(Dataset entries on geometric forms)
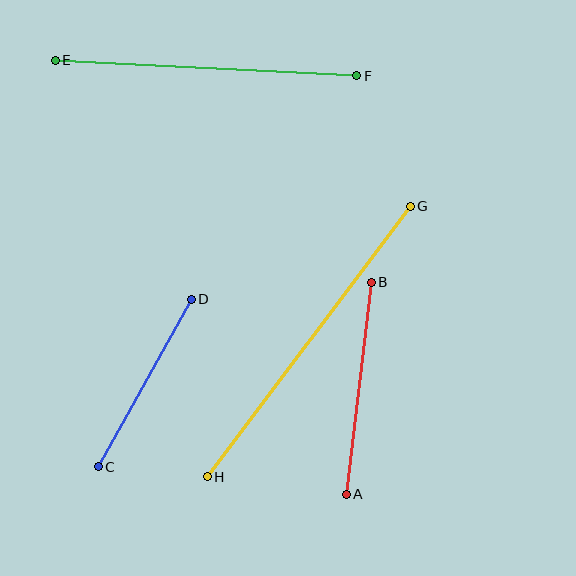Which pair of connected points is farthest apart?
Points G and H are farthest apart.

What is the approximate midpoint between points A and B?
The midpoint is at approximately (359, 388) pixels.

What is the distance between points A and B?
The distance is approximately 214 pixels.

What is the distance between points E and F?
The distance is approximately 302 pixels.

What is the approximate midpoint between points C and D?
The midpoint is at approximately (145, 383) pixels.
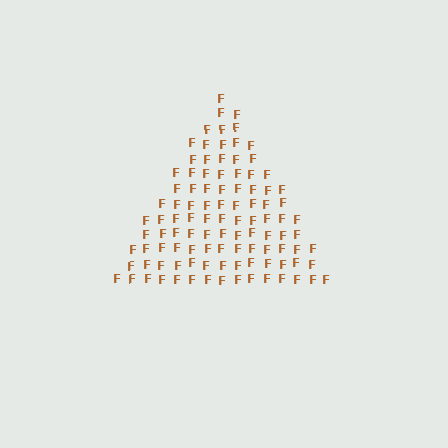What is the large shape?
The large shape is a triangle.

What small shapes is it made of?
It is made of small letter F's.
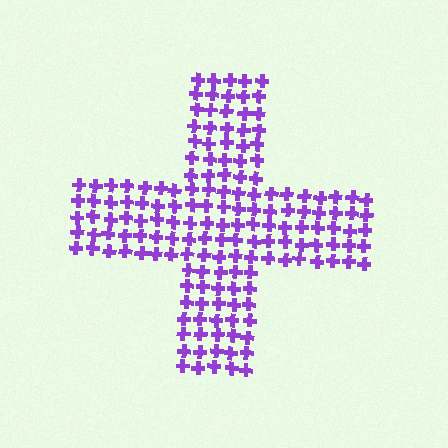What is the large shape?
The large shape is a cross.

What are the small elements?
The small elements are crosses.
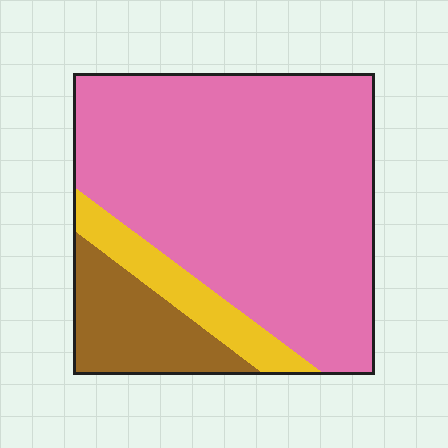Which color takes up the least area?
Yellow, at roughly 10%.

> _WHAT THE EXERCISE ASKS_:
Extract every line of the data exactly; pictures stay out.

> _COMPLETE OUTPUT_:
Which pair of connected points is farthest apart?
Points G and H are farthest apart.

What is the approximate midpoint between points A and B?
The midpoint is at approximately (359, 388) pixels.

What is the distance between points A and B?
The distance is approximately 214 pixels.

What is the distance between points E and F?
The distance is approximately 302 pixels.

What is the approximate midpoint between points C and D?
The midpoint is at approximately (145, 383) pixels.
What is the large shape?
The large shape is a triangle.

What small shapes is it made of?
It is made of small letter F's.
What is the large shape?
The large shape is a cross.

What are the small elements?
The small elements are crosses.
Which color takes up the least area?
Yellow, at roughly 10%.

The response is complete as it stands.